Information given.
════

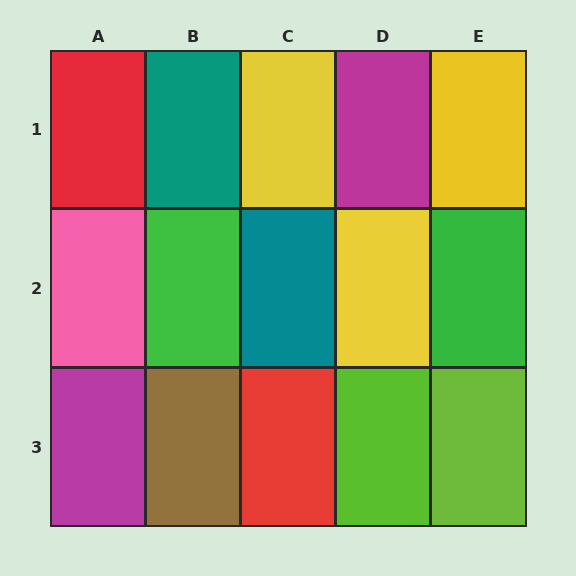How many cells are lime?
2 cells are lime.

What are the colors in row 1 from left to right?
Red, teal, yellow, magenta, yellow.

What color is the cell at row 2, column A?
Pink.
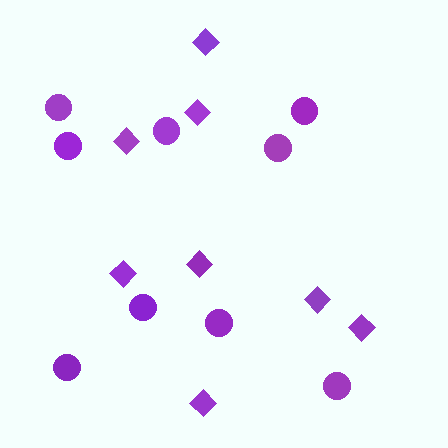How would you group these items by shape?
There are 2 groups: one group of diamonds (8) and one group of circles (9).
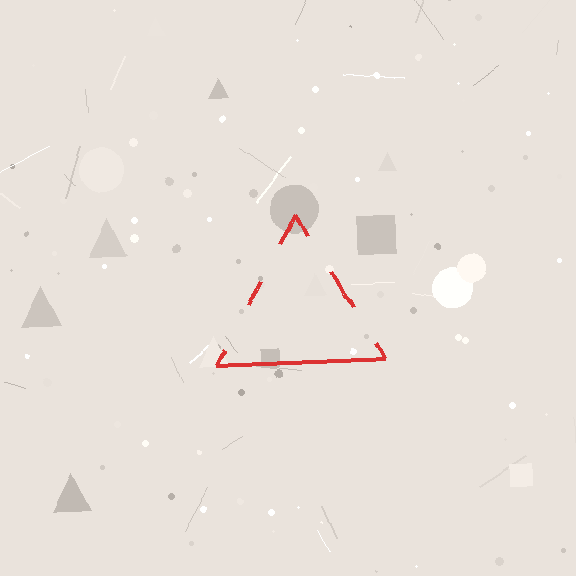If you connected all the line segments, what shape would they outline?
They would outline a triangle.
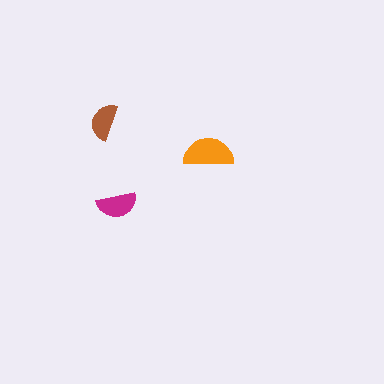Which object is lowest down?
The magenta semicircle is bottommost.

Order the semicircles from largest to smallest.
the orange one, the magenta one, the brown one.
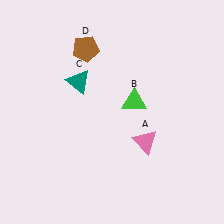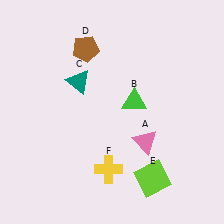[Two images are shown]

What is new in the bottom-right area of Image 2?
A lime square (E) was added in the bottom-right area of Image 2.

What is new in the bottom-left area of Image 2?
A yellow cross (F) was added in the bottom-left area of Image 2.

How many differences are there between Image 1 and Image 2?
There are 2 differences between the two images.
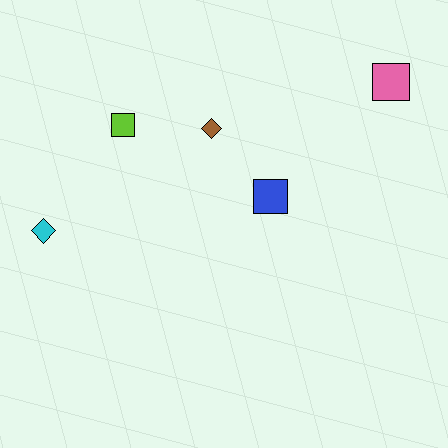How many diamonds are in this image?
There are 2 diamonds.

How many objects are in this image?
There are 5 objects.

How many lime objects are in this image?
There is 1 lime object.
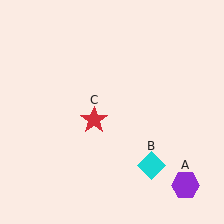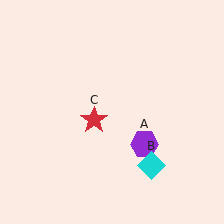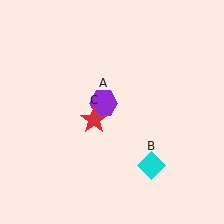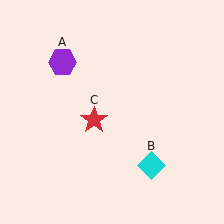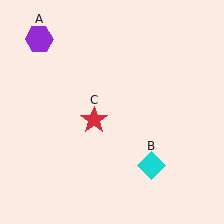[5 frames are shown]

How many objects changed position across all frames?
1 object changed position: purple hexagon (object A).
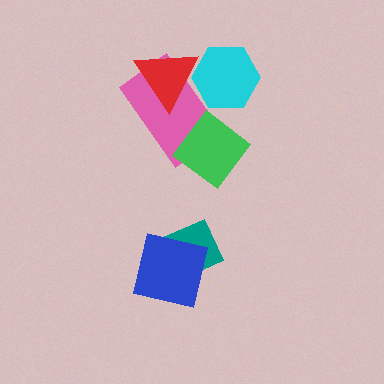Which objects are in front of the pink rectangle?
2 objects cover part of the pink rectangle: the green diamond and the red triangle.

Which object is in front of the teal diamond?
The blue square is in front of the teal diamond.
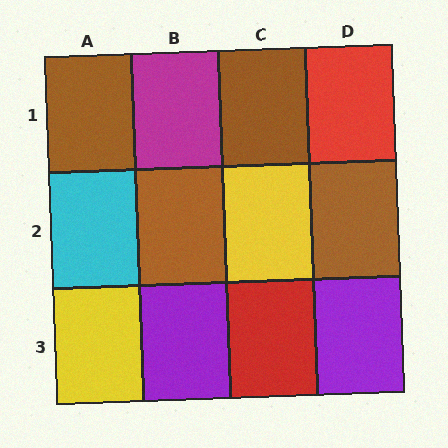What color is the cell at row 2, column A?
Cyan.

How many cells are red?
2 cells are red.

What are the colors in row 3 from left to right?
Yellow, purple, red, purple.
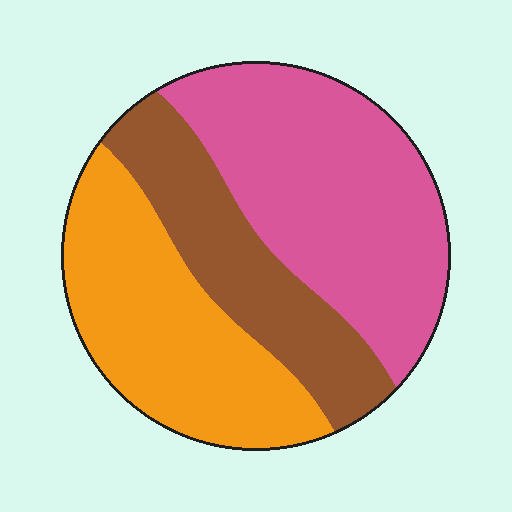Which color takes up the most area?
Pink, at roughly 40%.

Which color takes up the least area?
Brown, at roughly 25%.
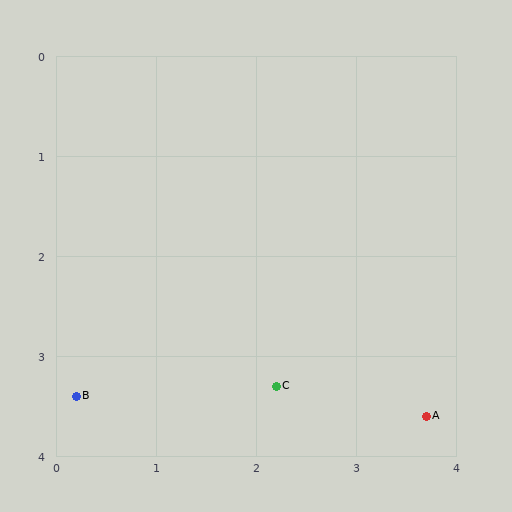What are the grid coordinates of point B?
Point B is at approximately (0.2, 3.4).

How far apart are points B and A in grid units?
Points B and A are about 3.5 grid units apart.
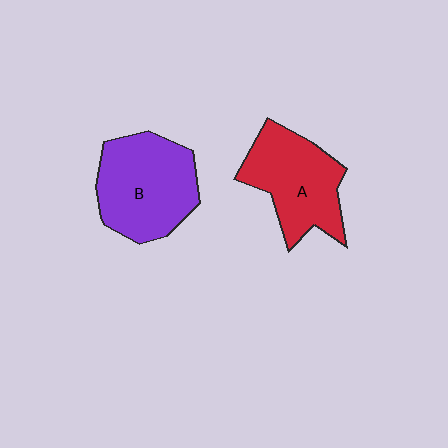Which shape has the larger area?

════

What is expected. Copy exactly the lines from the line that has "How many diamonds are in this image?" through the last line of the entries above, inclusive, and no others. Pictures do not go in the copy.

Output.
How many diamonds are in this image?
There are 2 diamonds.

How many objects are in this image?
There are 5 objects.

How many lime objects are in this image?
There is 1 lime object.
[5 frames are shown]

How many objects changed position across all frames?
1 object changed position: purple hexagon (object A).
Which objects are in front of the pink rectangle?
2 objects cover part of the pink rectangle: the green diamond and the red triangle.

Which object is in front of the teal diamond?
The blue square is in front of the teal diamond.
What color is the cell at row 2, column A?
Cyan.

How many cells are red?
2 cells are red.

What are the colors in row 3 from left to right?
Yellow, purple, red, purple.
Which color takes up the most area?
Pink, at roughly 40%.

Which color takes up the least area?
Brown, at roughly 25%.
What are the grid coordinates of point B?
Point B is at approximately (0.2, 3.4).

How far apart are points B and A in grid units?
Points B and A are about 3.5 grid units apart.
Which shape has the larger area?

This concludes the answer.